**Task**
Exactly retype the lines below from the one containing "Are E and F vertically aligned?" through the end of the listing. Leave pictures out.

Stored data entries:
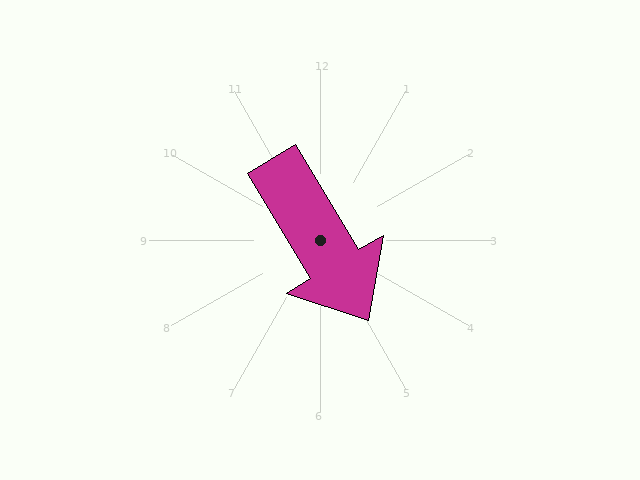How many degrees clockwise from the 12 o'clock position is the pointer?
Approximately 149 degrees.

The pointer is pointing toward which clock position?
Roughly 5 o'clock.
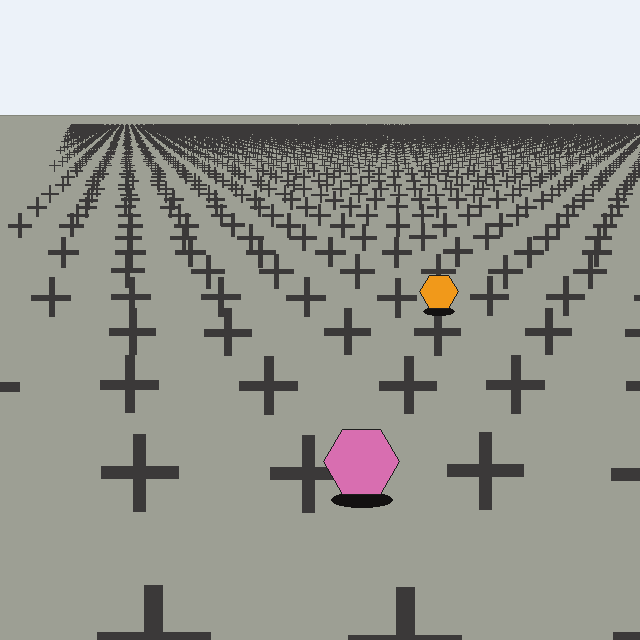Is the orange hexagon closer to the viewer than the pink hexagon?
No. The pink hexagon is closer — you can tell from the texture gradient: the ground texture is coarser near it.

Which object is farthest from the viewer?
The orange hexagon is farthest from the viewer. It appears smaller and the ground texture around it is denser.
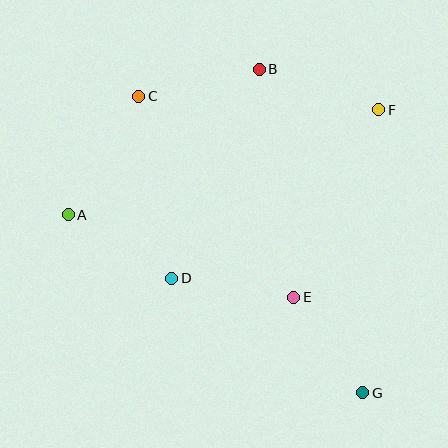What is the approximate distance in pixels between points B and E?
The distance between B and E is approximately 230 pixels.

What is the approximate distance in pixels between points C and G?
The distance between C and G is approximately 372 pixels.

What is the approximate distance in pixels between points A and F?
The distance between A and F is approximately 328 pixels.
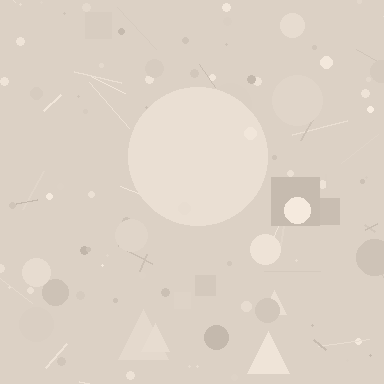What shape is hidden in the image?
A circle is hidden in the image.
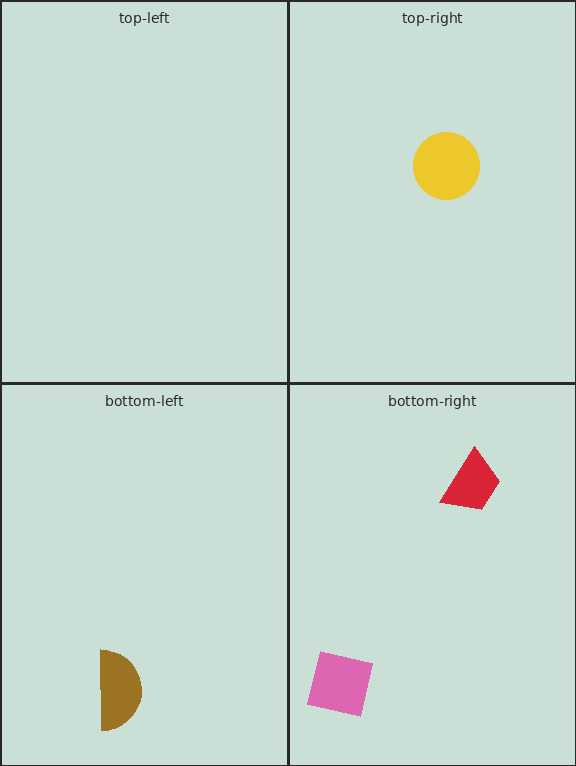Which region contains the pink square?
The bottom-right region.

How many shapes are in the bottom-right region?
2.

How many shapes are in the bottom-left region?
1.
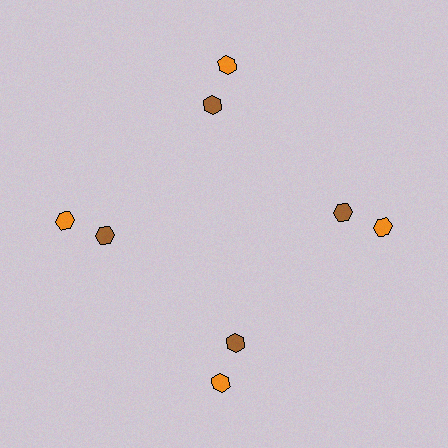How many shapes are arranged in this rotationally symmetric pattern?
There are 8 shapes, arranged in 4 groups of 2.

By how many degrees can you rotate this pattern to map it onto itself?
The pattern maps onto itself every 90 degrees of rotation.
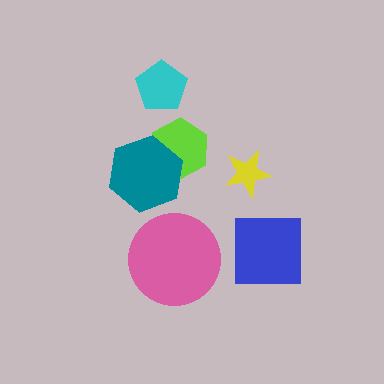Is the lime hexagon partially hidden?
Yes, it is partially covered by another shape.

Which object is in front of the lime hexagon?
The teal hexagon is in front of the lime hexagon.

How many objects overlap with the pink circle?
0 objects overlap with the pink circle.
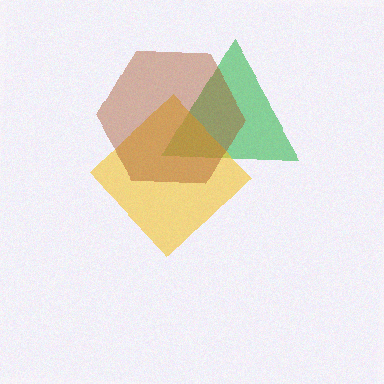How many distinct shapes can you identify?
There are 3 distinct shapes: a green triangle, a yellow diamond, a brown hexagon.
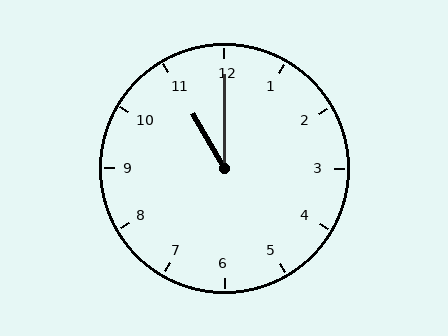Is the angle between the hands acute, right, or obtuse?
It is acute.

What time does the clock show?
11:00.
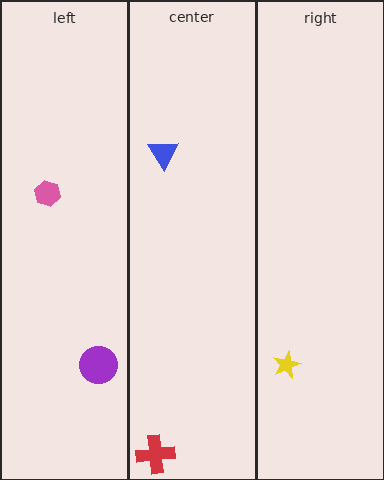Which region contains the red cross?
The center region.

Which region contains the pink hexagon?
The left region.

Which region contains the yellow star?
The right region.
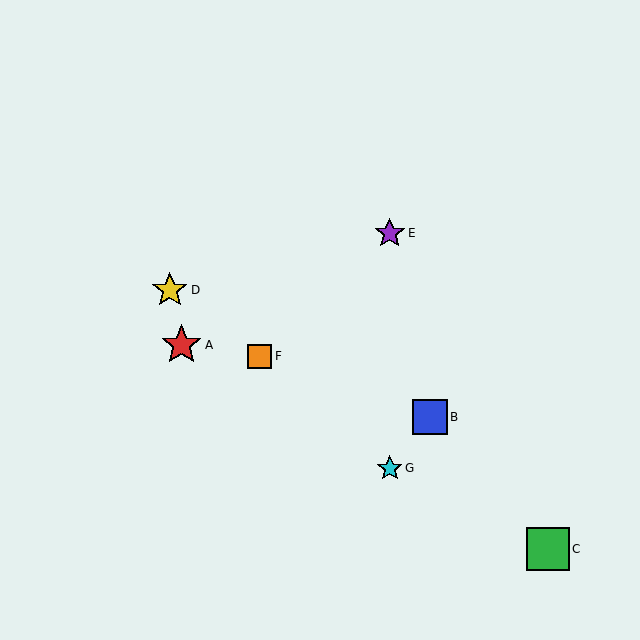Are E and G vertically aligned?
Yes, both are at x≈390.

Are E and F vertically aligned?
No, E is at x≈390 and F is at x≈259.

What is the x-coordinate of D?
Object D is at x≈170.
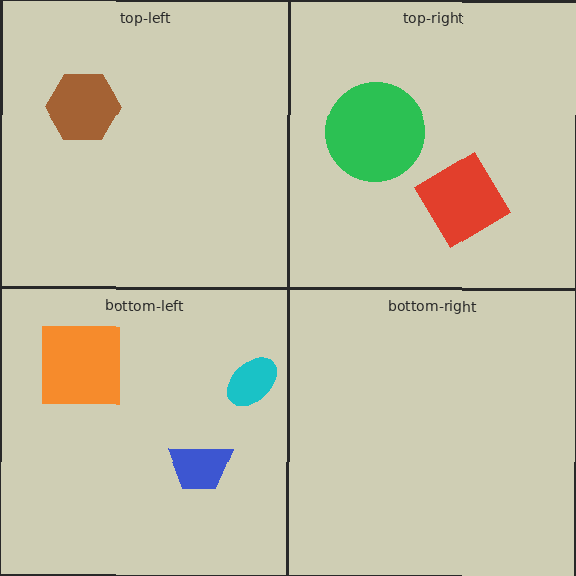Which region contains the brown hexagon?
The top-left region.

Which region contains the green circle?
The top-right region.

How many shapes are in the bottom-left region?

**Final answer**
Are E and F vertically aligned?
No, E is at x≈390 and F is at x≈259.

What is the x-coordinate of D?
Object D is at x≈170.
Which region contains the brown hexagon?
The top-left region.

Which region contains the green circle?
The top-right region.

How many shapes are in the bottom-left region?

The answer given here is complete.